After finding the line that contains "Is the lime square above the pink cross?" in the material below, print that line and all subsequent lines exactly, up to and including the last.
***** Listed entries *****
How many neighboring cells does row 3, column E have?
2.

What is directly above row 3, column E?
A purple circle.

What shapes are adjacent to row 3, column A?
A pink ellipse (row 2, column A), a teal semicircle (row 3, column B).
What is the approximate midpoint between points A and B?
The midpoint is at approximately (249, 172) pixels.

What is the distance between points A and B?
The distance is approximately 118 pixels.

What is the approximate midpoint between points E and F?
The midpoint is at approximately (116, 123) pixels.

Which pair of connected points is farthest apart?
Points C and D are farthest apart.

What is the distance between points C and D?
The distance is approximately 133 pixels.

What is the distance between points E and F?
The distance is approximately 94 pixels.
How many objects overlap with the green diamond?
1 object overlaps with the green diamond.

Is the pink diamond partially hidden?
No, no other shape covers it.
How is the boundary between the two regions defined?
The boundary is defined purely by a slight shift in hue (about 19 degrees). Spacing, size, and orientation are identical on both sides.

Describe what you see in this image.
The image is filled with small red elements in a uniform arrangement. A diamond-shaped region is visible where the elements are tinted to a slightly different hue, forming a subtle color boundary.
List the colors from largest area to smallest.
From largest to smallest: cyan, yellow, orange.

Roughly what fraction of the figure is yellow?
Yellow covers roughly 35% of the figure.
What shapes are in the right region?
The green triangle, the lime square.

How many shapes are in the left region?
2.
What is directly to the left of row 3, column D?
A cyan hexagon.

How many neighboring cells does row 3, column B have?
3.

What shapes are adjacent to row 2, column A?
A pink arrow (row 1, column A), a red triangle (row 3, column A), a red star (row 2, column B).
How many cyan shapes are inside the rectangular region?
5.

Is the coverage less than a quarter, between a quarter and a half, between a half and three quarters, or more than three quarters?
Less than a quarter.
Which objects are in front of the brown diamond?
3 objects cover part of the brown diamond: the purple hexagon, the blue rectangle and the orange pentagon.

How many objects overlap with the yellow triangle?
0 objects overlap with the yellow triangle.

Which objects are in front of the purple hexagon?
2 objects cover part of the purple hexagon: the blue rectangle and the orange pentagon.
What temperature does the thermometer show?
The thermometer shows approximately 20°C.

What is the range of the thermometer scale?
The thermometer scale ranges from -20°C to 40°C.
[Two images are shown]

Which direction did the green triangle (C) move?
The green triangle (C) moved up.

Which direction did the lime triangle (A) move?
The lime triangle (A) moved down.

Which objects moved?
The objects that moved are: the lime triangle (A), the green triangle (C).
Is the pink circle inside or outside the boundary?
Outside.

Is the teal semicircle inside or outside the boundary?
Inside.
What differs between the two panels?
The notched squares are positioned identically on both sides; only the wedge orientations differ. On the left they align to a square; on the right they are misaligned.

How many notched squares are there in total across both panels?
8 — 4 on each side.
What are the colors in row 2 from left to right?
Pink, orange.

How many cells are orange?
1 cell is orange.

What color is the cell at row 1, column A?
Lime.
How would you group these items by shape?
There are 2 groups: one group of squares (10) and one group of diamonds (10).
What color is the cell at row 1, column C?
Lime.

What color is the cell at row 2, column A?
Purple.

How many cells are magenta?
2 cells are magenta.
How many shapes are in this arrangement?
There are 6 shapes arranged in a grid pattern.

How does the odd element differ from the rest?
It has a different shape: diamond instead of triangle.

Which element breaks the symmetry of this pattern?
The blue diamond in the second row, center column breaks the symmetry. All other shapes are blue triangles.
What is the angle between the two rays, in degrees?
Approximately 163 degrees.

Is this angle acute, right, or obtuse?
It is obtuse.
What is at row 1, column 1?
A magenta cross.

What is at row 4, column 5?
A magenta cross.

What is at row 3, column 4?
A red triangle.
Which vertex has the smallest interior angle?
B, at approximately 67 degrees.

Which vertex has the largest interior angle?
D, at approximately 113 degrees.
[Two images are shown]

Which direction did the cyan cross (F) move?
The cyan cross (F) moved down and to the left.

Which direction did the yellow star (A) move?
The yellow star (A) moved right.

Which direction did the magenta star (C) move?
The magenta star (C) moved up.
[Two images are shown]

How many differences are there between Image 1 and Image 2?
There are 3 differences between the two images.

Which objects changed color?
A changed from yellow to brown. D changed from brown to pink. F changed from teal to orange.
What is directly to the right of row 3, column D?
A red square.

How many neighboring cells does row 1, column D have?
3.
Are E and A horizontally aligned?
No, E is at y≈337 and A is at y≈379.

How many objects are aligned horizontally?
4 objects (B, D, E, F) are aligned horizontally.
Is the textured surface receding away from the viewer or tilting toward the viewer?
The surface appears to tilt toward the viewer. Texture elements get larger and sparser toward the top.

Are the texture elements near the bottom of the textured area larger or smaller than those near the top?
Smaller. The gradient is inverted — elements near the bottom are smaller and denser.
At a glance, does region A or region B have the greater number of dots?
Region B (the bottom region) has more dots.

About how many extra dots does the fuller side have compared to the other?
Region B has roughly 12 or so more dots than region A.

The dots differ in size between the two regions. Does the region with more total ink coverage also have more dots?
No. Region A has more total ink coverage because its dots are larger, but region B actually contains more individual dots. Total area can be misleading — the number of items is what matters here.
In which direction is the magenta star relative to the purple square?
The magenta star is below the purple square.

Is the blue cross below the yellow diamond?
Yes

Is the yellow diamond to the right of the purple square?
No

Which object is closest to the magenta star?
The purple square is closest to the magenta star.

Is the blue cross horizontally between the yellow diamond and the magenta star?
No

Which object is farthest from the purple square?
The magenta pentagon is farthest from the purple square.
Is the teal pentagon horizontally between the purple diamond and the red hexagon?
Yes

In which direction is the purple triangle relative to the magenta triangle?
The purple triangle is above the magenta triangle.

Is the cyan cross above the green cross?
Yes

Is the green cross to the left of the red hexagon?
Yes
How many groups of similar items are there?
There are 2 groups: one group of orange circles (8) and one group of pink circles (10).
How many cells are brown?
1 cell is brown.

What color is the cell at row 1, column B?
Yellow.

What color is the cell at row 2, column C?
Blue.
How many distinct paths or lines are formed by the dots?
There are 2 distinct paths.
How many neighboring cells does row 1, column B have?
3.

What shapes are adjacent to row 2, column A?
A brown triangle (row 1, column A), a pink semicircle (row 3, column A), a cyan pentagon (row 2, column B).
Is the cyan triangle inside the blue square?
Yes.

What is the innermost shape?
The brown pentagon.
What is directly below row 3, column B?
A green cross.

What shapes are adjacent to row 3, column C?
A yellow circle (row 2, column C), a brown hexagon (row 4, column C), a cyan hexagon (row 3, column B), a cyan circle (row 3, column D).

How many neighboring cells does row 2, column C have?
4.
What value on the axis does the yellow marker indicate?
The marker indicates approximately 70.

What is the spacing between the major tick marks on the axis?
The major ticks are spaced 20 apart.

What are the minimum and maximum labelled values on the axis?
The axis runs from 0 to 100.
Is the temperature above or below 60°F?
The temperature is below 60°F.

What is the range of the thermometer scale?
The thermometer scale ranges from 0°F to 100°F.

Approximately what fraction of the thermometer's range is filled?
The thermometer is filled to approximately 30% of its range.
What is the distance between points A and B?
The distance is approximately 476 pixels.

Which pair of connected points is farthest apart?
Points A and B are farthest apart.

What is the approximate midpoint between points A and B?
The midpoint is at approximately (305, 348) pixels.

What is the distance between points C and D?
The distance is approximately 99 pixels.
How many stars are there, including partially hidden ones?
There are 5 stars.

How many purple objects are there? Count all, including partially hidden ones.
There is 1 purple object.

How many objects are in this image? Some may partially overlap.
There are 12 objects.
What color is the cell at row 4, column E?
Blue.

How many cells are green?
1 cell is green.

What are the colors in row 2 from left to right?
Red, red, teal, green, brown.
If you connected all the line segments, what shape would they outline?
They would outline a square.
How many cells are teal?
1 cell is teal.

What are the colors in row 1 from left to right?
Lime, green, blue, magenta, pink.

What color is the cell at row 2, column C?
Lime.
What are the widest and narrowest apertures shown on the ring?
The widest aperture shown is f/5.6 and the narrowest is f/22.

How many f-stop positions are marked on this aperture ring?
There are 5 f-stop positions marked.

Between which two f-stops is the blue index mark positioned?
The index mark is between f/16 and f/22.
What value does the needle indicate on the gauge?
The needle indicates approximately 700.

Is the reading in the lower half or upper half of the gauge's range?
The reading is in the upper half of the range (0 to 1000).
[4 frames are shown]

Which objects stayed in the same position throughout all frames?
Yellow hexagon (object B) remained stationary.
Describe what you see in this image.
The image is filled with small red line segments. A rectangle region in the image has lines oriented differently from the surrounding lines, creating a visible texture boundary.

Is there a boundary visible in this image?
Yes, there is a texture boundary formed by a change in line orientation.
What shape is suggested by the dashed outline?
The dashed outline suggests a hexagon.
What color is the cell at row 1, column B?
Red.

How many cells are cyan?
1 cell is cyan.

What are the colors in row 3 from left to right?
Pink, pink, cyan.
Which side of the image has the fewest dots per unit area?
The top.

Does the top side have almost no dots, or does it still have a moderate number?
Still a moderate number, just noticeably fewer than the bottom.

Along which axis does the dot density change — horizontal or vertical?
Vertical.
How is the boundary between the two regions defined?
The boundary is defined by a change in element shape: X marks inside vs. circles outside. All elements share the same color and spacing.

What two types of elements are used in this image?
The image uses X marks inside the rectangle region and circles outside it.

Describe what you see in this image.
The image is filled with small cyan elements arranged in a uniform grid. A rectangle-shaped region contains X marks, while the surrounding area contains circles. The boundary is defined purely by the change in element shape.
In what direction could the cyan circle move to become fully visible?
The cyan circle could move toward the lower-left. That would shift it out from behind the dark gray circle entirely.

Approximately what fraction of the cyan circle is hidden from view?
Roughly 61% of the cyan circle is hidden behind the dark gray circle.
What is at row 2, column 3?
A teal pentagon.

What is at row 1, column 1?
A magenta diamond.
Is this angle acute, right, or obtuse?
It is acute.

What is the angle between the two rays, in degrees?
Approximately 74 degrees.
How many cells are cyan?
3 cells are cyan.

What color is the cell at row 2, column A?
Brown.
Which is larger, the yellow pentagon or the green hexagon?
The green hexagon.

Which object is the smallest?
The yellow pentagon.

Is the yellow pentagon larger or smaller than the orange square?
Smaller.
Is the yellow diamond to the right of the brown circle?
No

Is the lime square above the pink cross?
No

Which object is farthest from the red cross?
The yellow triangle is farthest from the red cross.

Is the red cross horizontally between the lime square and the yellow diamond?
*****
> _The completed task_
Is the lime square above the pink cross?
No

Which object is farthest from the red cross?
The yellow triangle is farthest from the red cross.

Is the red cross horizontally between the lime square and the yellow diamond?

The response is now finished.